* **STATED PROBLEM**: Images are excluded; otherwise, output every record exactly.

-- START STORED RECORDS --

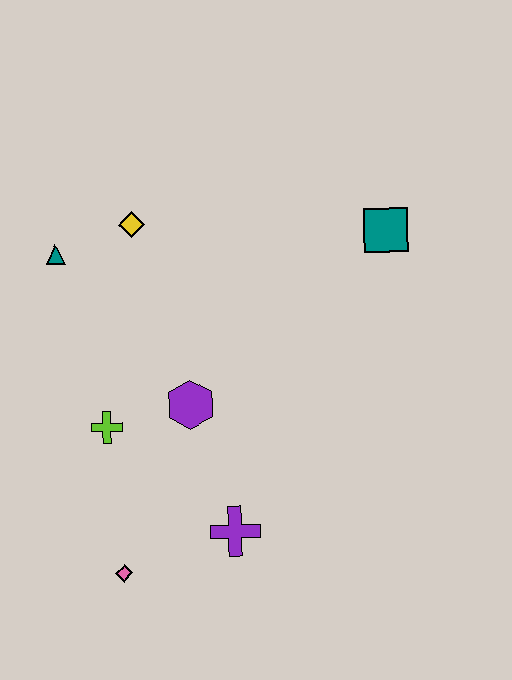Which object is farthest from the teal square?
The pink diamond is farthest from the teal square.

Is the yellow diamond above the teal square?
Yes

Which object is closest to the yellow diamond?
The teal triangle is closest to the yellow diamond.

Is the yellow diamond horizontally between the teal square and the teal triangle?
Yes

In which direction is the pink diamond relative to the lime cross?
The pink diamond is below the lime cross.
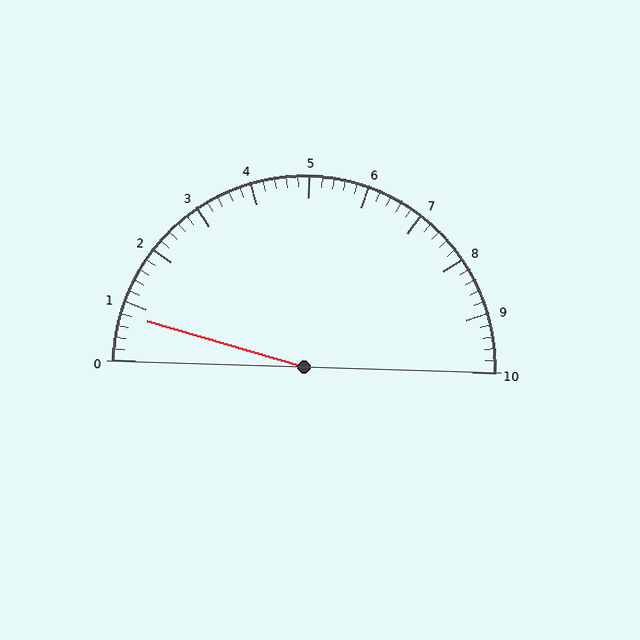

-- END STORED RECORDS --

* **ANSWER IN FULL**:
Which object is farthest from the teal square?
The pink diamond is farthest from the teal square.

Is the yellow diamond above the teal square?
Yes

Which object is closest to the yellow diamond?
The teal triangle is closest to the yellow diamond.

Is the yellow diamond horizontally between the teal square and the teal triangle?
Yes

In which direction is the pink diamond relative to the lime cross?
The pink diamond is below the lime cross.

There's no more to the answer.